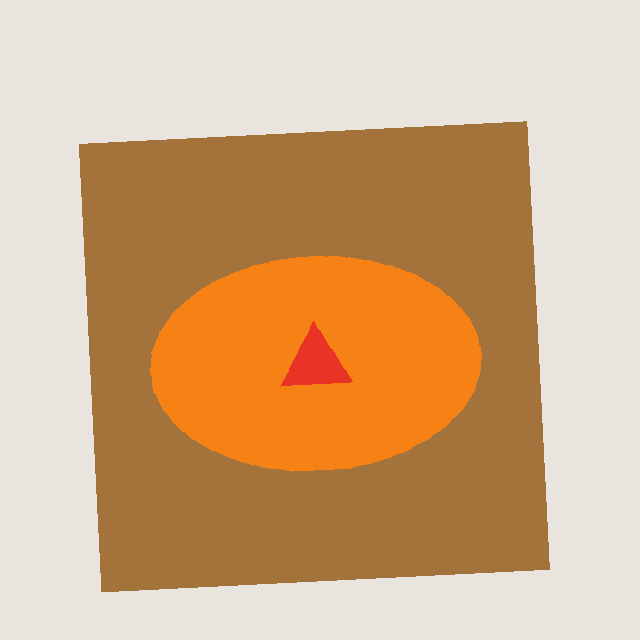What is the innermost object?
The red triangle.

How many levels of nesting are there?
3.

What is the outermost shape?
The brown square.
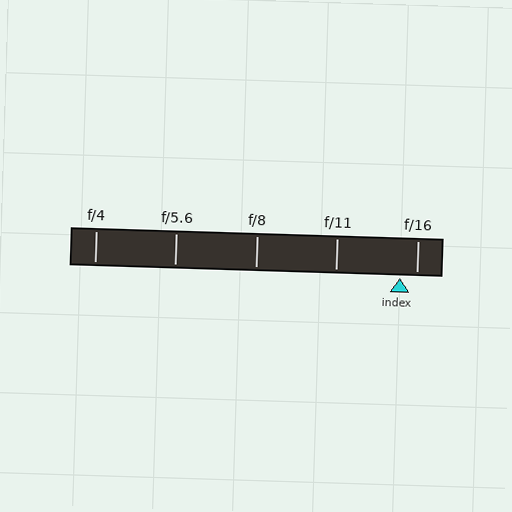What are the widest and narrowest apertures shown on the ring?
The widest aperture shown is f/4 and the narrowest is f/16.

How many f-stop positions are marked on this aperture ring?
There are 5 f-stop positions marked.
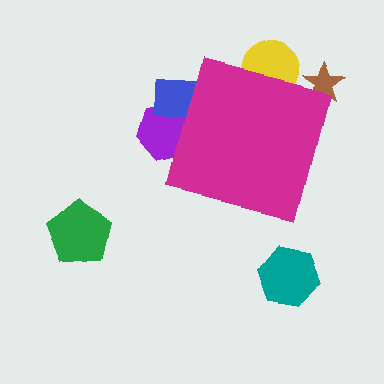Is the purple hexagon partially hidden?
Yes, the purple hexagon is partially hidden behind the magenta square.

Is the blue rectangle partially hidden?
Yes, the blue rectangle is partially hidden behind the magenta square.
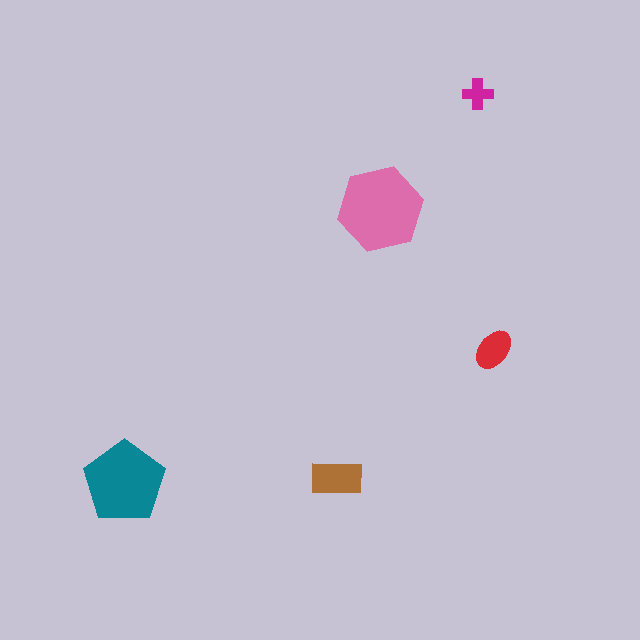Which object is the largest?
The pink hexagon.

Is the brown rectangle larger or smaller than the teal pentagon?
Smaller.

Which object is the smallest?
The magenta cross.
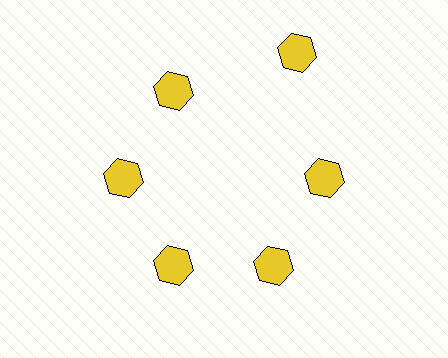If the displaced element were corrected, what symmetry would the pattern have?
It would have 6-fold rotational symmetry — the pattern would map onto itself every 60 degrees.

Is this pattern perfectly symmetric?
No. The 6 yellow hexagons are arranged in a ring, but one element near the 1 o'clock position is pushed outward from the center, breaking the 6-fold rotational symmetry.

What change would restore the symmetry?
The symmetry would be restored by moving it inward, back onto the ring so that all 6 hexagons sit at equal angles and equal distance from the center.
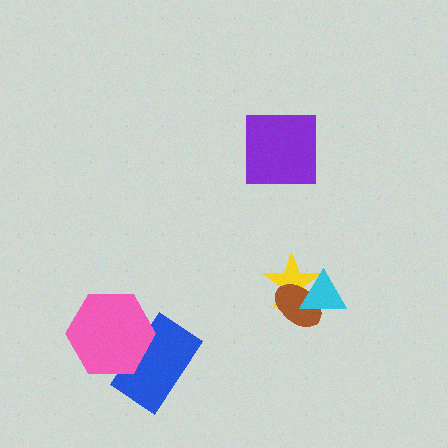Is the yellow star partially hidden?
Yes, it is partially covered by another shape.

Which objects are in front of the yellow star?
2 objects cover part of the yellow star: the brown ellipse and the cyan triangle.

• **DESCRIPTION OF THE TASK**:
Copy exactly the lines from the one containing "Is this pattern perfectly symmetric?" through the last line of the records above, including both, and omit every picture.

• **RESULT FOR THIS TASK**:
Is this pattern perfectly symmetric?
No. The 6 yellow hexagons are arranged in a ring, but one element near the 1 o'clock position is pushed outward from the center, breaking the 6-fold rotational symmetry.

What change would restore the symmetry?
The symmetry would be restored by moving it inward, back onto the ring so that all 6 hexagons sit at equal angles and equal distance from the center.
Is the yellow star partially hidden?
Yes, it is partially covered by another shape.

Which objects are in front of the yellow star?
2 objects cover part of the yellow star: the brown ellipse and the cyan triangle.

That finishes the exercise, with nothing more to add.